| Required work |
Output the lines of the records from the one containing "What is the" through the last, both ends included. Leave pictures out.

| Input for this task |
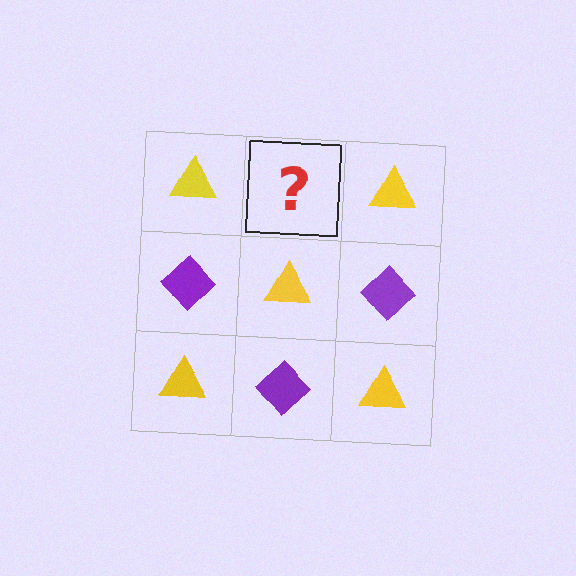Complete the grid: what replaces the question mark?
The question mark should be replaced with a purple diamond.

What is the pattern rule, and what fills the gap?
The rule is that it alternates yellow triangle and purple diamond in a checkerboard pattern. The gap should be filled with a purple diamond.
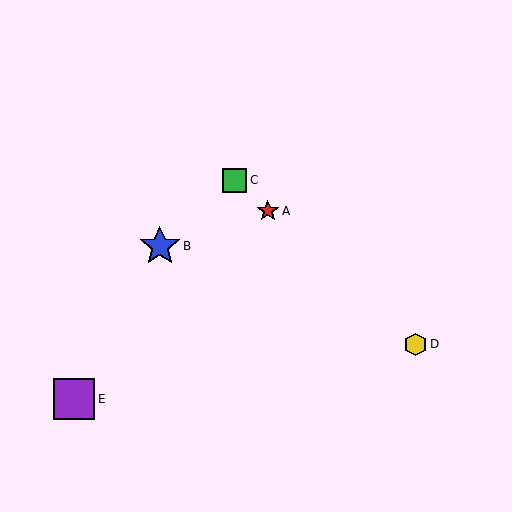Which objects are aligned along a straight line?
Objects A, C, D are aligned along a straight line.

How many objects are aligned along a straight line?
3 objects (A, C, D) are aligned along a straight line.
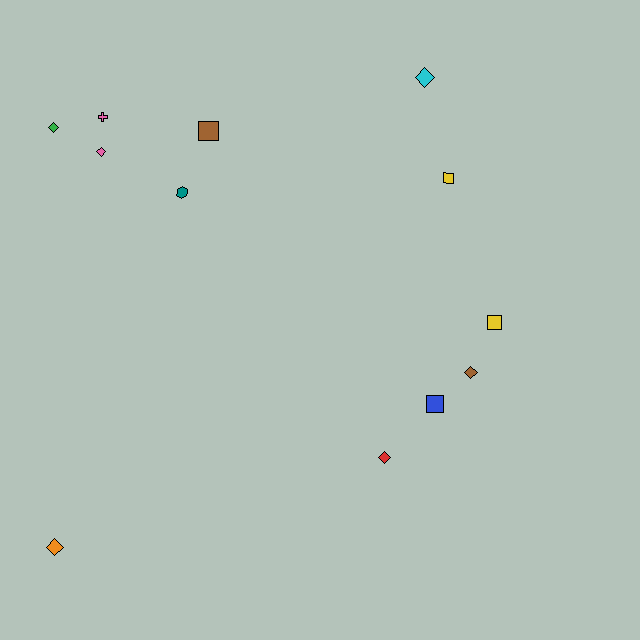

| Task result |
What is the pattern rule, and what fills the gap?
The rule is that it alternates yellow triangle and purple diamond in a checkerboard pattern. The gap should be filled with a purple diamond.
Which objects are aligned along a straight line?
Objects A, C, D are aligned along a straight line.

How many objects are aligned along a straight line?
3 objects (A, C, D) are aligned along a straight line.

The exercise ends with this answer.